━━ DATA EXCERPTS

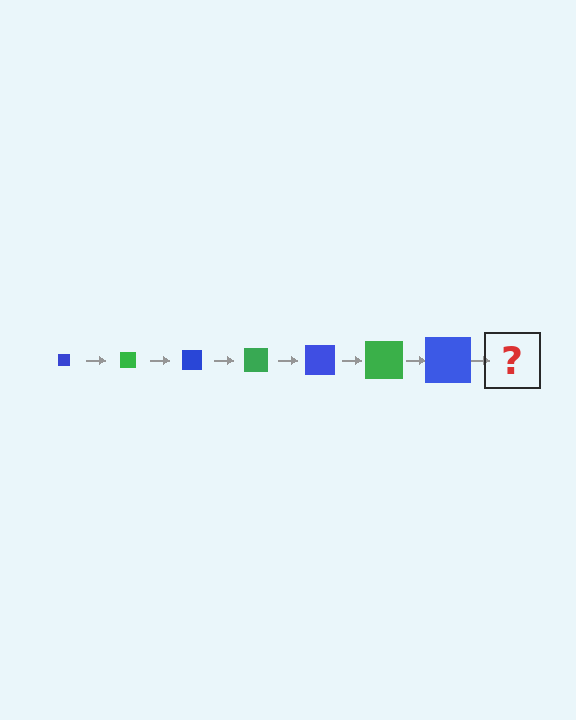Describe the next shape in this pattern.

━━━━
━━ DATA EXCERPTS

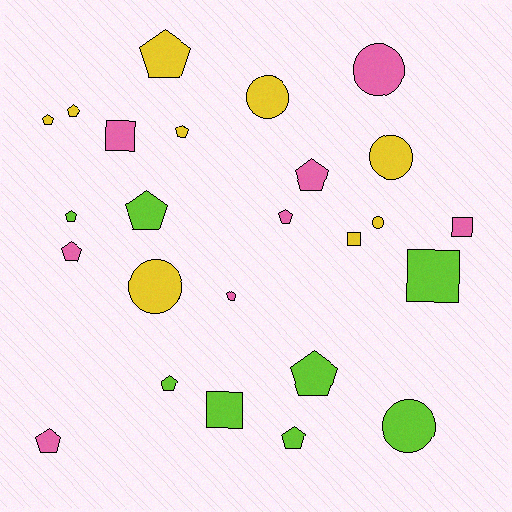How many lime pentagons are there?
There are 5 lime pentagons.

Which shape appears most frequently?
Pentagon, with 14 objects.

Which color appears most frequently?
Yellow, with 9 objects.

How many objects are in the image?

━━━━

▶ _YOUR INSTRUCTIONS_
Give the lines above again exactly, from the one containing "How many lime pentagons are there?" to the one containing "How many objects are in the image?", both included, but leave out the pictures.

▶ _PROBLEM SOLUTION_
How many lime pentagons are there?
There are 5 lime pentagons.

Which shape appears most frequently?
Pentagon, with 14 objects.

Which color appears most frequently?
Yellow, with 9 objects.

How many objects are in the image?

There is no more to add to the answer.